OBJECTIVE: Everything in the listing except the pictures should be written out exactly.

Collection entries:
%%
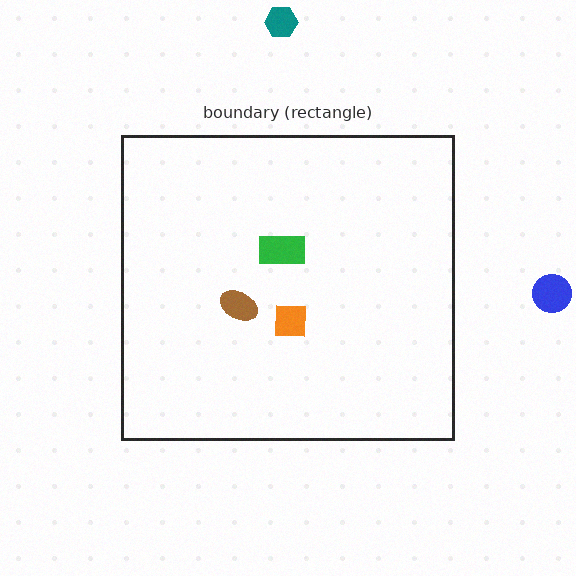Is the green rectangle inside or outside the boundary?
Inside.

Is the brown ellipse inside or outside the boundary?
Inside.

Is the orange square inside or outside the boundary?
Inside.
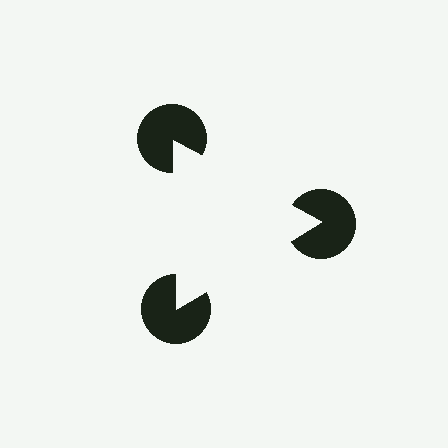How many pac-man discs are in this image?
There are 3 — one at each vertex of the illusory triangle.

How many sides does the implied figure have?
3 sides.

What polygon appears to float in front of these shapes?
An illusory triangle — its edges are inferred from the aligned wedge cuts in the pac-man discs, not physically drawn.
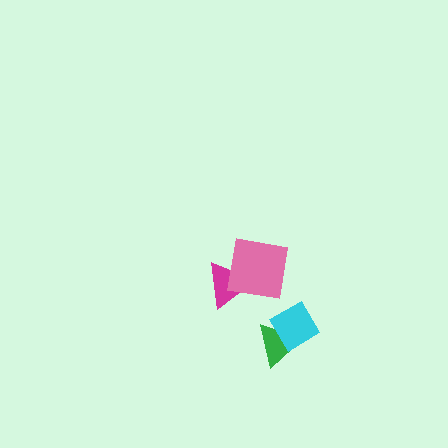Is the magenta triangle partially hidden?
Yes, it is partially covered by another shape.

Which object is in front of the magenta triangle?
The pink square is in front of the magenta triangle.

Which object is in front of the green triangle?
The cyan diamond is in front of the green triangle.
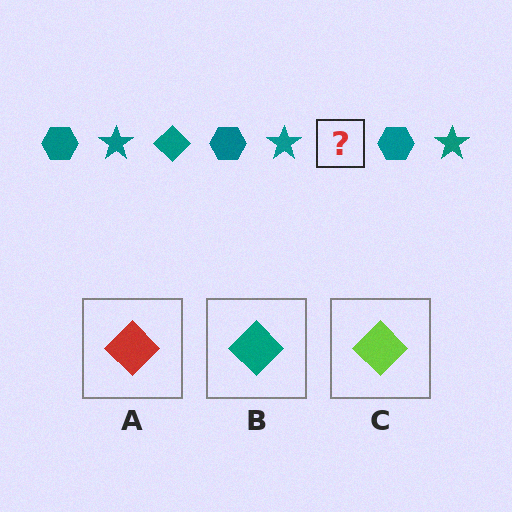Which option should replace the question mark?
Option B.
%%
TASK RESPONSE:
Is the green rectangle inside or outside the boundary?
Inside.

Is the brown ellipse inside or outside the boundary?
Inside.

Is the orange square inside or outside the boundary?
Inside.
How many pac-man discs are in this image?
There are 3 — one at each vertex of the illusory triangle.

How many sides does the implied figure have?
3 sides.

What polygon appears to float in front of these shapes?
An illusory triangle — its edges are inferred from the aligned wedge cuts in the pac-man discs, not physically drawn.
Is the magenta triangle partially hidden?
Yes, it is partially covered by another shape.

Which object is in front of the magenta triangle?
The pink square is in front of the magenta triangle.

Which object is in front of the green triangle?
The cyan diamond is in front of the green triangle.
Which option should replace the question mark?
Option B.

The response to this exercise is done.